Records for this exercise
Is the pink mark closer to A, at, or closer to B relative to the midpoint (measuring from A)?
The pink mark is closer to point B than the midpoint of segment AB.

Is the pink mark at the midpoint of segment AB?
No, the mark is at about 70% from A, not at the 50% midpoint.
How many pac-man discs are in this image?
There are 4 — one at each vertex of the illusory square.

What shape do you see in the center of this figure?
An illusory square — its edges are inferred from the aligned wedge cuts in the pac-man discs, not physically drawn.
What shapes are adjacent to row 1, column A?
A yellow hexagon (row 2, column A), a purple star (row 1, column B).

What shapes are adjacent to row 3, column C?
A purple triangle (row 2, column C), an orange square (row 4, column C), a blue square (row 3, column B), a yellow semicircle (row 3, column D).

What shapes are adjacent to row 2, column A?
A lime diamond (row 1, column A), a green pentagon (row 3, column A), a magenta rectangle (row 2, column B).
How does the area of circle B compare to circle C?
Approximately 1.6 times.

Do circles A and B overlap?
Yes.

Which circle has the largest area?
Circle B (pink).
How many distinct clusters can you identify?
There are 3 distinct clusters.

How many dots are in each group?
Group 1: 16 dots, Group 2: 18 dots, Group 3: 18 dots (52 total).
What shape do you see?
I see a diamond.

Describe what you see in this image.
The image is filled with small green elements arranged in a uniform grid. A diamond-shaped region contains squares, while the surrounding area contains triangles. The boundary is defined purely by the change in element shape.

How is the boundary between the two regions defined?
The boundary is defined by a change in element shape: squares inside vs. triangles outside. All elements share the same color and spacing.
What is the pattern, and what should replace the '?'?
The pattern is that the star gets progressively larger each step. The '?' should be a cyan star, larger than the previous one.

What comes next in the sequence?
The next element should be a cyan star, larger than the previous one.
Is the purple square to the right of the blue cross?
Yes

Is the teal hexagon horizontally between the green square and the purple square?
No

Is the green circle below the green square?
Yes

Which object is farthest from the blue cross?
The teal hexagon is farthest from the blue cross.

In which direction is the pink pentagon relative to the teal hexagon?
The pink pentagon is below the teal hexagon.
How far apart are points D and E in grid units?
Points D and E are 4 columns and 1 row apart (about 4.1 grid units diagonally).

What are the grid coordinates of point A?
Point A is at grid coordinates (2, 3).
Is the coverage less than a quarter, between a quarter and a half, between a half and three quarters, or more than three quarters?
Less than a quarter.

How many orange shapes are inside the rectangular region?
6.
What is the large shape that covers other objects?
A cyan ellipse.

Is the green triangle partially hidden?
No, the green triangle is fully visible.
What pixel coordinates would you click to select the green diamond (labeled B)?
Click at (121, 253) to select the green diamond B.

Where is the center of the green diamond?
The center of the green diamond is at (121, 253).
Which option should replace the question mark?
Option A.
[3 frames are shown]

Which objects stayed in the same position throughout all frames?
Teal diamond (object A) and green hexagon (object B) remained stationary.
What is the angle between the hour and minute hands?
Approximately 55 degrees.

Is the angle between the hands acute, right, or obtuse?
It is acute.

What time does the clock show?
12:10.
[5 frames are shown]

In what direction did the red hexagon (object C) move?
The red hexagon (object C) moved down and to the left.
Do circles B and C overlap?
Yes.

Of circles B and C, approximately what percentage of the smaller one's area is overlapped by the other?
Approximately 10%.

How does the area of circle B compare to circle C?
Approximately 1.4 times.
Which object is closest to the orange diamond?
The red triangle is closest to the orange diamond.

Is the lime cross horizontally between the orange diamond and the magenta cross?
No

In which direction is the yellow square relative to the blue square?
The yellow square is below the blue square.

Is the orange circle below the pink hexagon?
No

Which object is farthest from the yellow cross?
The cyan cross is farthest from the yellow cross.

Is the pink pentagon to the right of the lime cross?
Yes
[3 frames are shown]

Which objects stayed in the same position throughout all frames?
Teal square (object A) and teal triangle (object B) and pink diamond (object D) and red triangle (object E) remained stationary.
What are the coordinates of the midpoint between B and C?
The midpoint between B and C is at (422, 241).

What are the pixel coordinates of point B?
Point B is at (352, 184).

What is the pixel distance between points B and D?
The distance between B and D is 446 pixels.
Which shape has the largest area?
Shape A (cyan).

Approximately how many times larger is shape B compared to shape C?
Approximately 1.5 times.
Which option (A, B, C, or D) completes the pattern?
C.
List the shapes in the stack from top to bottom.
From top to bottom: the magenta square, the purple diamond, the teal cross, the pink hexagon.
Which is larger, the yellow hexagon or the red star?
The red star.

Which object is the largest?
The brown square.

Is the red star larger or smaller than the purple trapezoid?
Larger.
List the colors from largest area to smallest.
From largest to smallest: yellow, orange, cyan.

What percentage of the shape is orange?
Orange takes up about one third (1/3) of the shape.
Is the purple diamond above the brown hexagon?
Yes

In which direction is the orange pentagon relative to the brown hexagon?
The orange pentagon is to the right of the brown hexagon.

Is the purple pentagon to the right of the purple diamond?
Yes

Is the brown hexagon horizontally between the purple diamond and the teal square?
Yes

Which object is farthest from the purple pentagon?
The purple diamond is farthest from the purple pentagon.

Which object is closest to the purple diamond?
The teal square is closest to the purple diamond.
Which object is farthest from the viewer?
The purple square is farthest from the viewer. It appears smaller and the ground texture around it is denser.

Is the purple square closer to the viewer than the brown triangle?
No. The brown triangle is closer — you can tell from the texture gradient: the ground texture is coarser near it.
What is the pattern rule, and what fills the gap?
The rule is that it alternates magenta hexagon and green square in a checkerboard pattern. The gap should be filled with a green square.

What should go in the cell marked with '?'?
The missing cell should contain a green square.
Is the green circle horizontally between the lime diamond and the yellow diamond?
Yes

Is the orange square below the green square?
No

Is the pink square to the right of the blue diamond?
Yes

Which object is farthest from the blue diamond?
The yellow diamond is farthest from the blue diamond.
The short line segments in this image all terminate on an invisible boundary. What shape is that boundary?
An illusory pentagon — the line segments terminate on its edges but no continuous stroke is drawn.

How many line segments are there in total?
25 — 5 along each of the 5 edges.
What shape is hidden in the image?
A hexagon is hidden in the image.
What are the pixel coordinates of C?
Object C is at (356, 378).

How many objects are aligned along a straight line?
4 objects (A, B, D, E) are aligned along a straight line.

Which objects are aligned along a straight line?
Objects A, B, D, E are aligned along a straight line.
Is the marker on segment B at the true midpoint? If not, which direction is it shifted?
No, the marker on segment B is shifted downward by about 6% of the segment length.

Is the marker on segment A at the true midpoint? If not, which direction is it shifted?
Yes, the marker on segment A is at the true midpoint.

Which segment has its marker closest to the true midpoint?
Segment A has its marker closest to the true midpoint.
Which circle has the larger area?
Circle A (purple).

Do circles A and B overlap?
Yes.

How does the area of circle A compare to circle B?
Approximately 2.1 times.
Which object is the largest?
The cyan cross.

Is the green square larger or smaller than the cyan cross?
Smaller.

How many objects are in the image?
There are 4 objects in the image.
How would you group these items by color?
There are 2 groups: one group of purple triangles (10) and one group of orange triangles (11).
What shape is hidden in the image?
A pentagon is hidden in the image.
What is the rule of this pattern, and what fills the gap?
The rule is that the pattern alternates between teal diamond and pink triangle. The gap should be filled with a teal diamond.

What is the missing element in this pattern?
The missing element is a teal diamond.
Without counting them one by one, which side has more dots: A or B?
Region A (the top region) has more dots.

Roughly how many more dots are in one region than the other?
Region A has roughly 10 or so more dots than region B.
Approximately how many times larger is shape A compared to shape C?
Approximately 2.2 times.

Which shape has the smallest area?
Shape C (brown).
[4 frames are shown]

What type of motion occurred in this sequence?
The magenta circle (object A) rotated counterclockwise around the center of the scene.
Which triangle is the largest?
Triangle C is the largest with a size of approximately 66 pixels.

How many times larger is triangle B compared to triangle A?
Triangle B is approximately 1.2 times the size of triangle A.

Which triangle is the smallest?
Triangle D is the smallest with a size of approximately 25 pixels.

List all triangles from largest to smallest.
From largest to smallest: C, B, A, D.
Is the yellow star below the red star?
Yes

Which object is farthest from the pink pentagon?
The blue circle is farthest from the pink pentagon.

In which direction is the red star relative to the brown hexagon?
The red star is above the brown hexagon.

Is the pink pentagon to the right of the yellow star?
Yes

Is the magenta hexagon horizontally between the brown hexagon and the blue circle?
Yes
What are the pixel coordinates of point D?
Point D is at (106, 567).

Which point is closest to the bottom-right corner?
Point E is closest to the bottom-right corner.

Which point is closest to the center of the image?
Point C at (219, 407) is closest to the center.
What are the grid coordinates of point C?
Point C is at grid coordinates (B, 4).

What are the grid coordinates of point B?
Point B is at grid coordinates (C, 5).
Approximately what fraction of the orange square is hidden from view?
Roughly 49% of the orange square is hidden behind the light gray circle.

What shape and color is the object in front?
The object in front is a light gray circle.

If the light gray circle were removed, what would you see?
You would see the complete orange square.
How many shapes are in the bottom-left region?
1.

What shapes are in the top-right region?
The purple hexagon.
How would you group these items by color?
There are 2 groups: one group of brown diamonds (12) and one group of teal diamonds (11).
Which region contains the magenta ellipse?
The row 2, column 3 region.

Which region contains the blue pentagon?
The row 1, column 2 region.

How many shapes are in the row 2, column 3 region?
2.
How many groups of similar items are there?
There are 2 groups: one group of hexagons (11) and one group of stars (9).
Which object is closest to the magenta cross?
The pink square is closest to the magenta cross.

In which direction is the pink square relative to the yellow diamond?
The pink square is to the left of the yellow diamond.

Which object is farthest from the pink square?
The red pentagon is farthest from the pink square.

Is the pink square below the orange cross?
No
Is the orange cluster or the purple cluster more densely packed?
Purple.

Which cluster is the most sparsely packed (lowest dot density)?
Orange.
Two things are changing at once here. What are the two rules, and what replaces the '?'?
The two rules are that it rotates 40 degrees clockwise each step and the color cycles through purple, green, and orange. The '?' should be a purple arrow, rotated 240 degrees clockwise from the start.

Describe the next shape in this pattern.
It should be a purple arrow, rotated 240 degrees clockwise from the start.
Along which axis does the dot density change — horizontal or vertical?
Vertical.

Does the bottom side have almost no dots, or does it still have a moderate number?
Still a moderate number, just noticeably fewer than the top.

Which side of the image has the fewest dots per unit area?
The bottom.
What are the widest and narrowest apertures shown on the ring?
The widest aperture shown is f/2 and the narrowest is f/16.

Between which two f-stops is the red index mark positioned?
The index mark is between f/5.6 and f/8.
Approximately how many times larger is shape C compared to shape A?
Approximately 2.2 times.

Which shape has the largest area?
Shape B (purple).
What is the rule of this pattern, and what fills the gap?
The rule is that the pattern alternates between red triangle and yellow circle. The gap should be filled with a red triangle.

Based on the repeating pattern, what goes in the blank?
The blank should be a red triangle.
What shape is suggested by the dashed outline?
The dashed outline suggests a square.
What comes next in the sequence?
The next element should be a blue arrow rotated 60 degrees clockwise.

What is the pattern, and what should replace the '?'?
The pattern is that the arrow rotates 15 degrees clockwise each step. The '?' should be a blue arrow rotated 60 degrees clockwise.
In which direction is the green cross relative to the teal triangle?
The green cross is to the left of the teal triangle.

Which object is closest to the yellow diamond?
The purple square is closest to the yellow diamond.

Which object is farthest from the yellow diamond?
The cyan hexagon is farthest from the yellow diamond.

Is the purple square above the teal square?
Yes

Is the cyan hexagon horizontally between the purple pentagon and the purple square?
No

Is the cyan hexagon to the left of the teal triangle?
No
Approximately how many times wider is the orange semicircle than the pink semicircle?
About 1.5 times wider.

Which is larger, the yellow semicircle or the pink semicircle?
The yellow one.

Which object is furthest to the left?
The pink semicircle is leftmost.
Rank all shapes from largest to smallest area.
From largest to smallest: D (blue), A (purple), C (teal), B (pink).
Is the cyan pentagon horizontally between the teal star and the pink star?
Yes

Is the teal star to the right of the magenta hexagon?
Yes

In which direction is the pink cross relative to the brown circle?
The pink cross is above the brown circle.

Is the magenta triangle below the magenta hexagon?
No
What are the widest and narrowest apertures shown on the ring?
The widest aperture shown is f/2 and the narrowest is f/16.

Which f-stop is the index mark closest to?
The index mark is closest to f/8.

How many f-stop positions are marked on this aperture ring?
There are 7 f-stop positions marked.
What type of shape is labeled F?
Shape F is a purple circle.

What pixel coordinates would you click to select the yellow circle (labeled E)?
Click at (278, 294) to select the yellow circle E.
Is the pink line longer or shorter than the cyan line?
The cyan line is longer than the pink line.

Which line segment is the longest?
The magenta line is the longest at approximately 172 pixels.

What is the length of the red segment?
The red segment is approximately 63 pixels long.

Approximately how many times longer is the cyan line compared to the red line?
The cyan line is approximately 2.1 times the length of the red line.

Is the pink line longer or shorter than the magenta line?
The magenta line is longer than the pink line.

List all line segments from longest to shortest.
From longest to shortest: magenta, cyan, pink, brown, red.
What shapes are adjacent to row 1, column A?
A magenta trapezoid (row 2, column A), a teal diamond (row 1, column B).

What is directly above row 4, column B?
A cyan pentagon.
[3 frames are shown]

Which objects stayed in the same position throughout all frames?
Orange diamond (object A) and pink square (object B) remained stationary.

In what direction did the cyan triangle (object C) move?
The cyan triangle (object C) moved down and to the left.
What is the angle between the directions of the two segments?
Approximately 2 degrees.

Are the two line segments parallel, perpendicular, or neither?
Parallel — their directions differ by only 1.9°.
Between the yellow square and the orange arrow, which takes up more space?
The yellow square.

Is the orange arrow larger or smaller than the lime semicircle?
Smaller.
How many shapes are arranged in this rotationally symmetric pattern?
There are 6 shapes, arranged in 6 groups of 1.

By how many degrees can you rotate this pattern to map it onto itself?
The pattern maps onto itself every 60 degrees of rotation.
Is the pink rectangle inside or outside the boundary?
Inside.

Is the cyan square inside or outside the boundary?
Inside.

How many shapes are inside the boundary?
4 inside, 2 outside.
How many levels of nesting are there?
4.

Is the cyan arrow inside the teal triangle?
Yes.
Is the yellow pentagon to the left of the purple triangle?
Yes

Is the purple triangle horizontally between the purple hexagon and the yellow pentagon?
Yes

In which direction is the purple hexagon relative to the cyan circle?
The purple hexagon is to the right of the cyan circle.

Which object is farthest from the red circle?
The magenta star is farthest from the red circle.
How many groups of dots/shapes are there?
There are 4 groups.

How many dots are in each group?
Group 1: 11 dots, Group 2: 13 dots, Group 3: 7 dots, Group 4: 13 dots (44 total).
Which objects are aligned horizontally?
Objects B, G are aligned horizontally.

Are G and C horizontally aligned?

Task instructions
Starting with the line with "Roughly how many" and ending with the line with "[4 frames are shown]", extract every line exactly and nothing outside that span.

Solution
Roughly how many more dots are in one region than the other?
Region A has roughly 10 or so more dots than region B.
Approximately how many times larger is shape A compared to shape C?
Approximately 2.2 times.

Which shape has the smallest area?
Shape C (brown).
[4 frames are shown]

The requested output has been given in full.